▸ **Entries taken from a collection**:
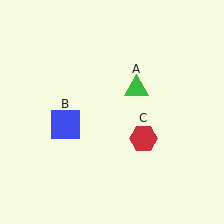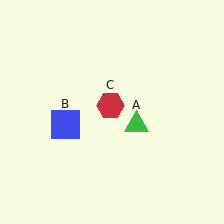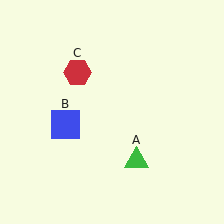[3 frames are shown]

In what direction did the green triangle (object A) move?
The green triangle (object A) moved down.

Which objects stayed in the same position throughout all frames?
Blue square (object B) remained stationary.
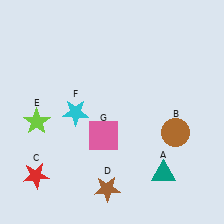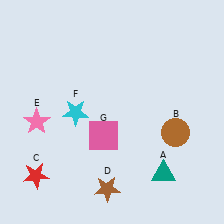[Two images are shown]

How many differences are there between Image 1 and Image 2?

▸ **Exercise prompt**: Give the entries again without a single change, but with no pictures.

▸ **The output**:
[3 frames are shown]

In what direction did the green triangle (object A) move?
The green triangle (object A) moved down.

Which objects stayed in the same position throughout all frames?
Blue square (object B) remained stationary.
[Two images are shown]

How many differences are there between Image 1 and Image 2?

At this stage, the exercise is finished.